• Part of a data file
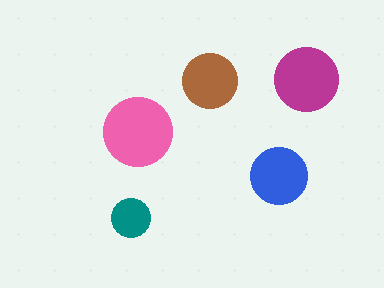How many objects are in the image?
There are 5 objects in the image.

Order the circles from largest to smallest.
the pink one, the magenta one, the blue one, the brown one, the teal one.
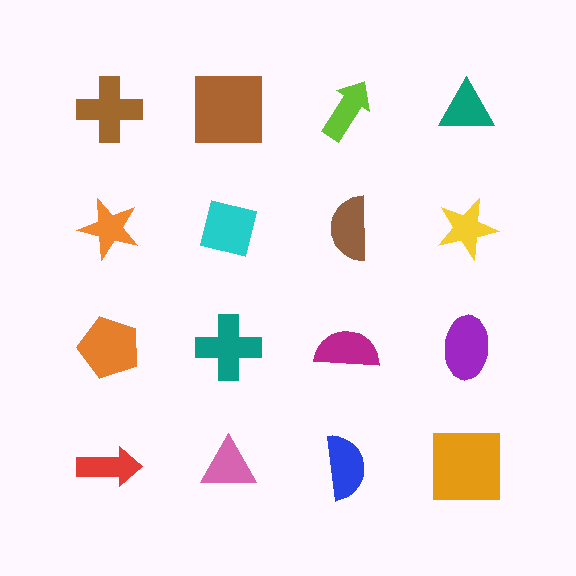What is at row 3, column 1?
An orange pentagon.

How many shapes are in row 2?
4 shapes.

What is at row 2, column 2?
A cyan square.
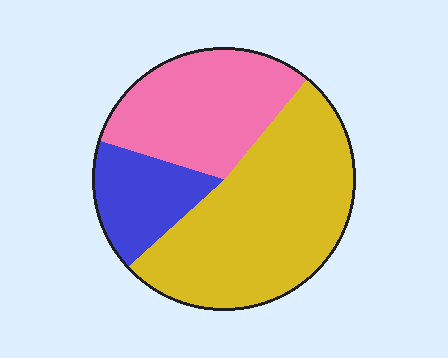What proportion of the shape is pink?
Pink covers about 30% of the shape.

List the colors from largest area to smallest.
From largest to smallest: yellow, pink, blue.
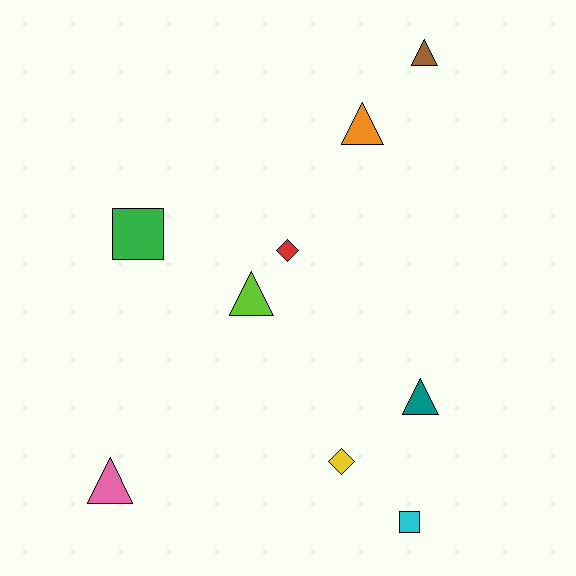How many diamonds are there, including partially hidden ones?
There are 2 diamonds.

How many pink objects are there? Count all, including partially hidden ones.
There is 1 pink object.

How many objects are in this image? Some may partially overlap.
There are 9 objects.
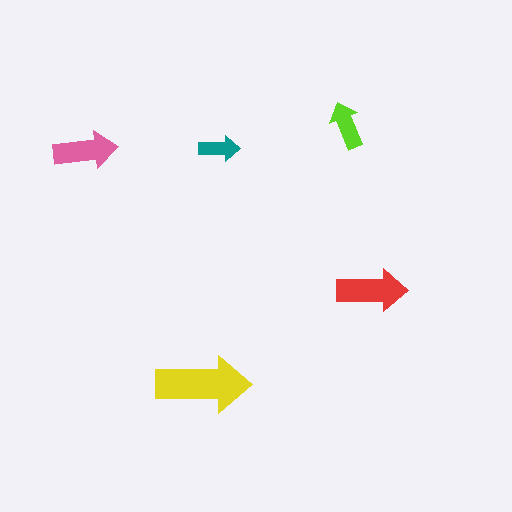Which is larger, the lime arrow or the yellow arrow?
The yellow one.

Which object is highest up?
The lime arrow is topmost.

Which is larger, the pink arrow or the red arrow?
The red one.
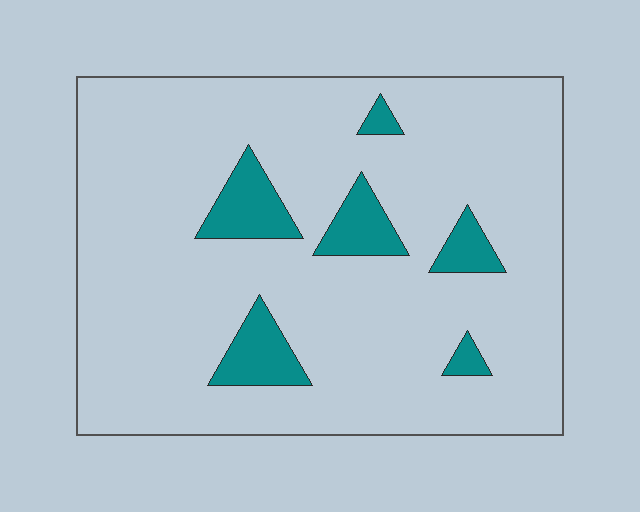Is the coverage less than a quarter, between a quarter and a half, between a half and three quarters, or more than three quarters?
Less than a quarter.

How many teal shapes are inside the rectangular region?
6.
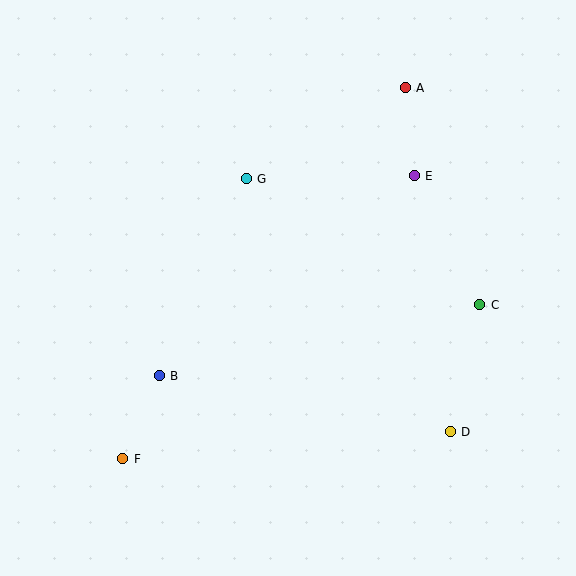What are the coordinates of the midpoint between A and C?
The midpoint between A and C is at (442, 196).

• Exercise goal
Reproduce every line exactly and omit all pictures.

• Result of this task
How many objects are in the image?
There are 5 objects in the image.

Order the circles from largest to smallest.
the pink one, the magenta one, the blue one, the brown one, the teal one.
What is at row 3, column 1?
An orange pentagon.

How many shapes are in row 2?
4 shapes.

What is at row 2, column 2?
A cyan square.
What proportion of the shape is pink?
Pink covers about 30% of the shape.

List the colors from largest area to smallest.
From largest to smallest: yellow, pink, blue.
How many diamonds are there, including partially hidden ones?
There are 2 diamonds.

How many pink objects are there? Count all, including partially hidden ones.
There is 1 pink object.

How many objects are in this image? Some may partially overlap.
There are 9 objects.
Which is larger, the lime arrow or the yellow arrow?
The yellow one.

Which object is highest up?
The lime arrow is topmost.

Which is larger, the pink arrow or the red arrow?
The red one.
Is the coverage less than a quarter, between a quarter and a half, between a half and three quarters, or more than three quarters?
Less than a quarter.

How many teal shapes are inside the rectangular region?
6.
What are the coordinates of the midpoint between A and C?
The midpoint between A and C is at (442, 196).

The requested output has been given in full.